── Data supplied

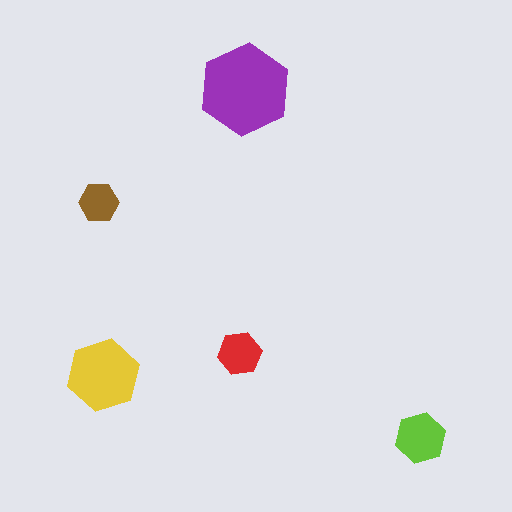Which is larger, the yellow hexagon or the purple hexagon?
The purple one.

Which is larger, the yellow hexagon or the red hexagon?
The yellow one.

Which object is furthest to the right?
The lime hexagon is rightmost.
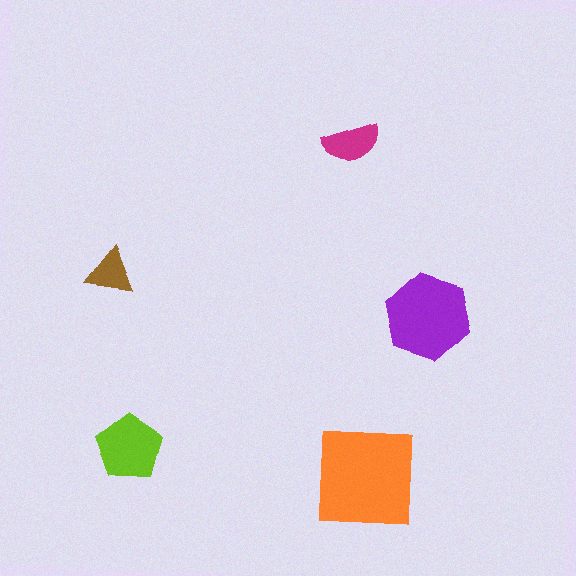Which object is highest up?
The magenta semicircle is topmost.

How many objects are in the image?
There are 5 objects in the image.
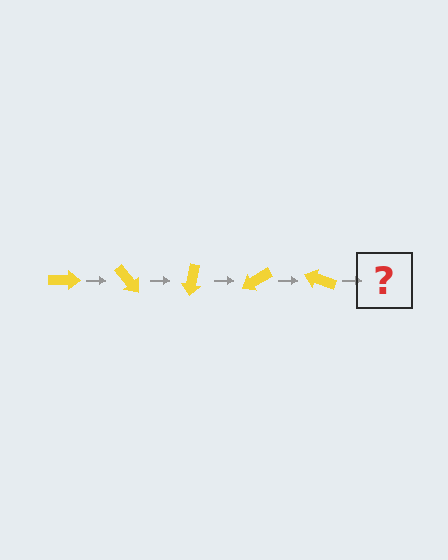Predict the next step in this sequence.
The next step is a yellow arrow rotated 250 degrees clockwise.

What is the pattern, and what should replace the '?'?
The pattern is that the arrow rotates 50 degrees clockwise each step. The '?' should be a yellow arrow rotated 250 degrees clockwise.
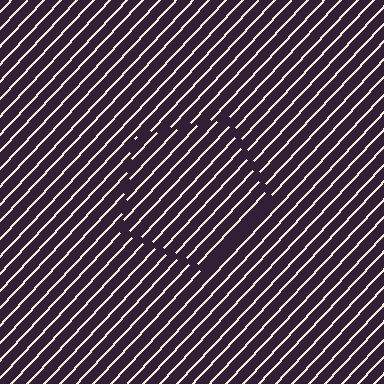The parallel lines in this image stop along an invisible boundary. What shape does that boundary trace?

────

§ What to produce: Retype only the lines from the one with "How many objects are in the image?" through the final line of the entries, please, and keep the pictures out.

§ Solution to this task:
How many objects are in the image?
There are 5 objects in the image.
Predict the next step in this sequence.
The next step is a yellow arrow rotated 250 degrees clockwise.

What is the pattern, and what should replace the '?'?
The pattern is that the arrow rotates 50 degrees clockwise each step. The '?' should be a yellow arrow rotated 250 degrees clockwise.
The parallel lines in this image stop along an invisible boundary. What shape does that boundary trace?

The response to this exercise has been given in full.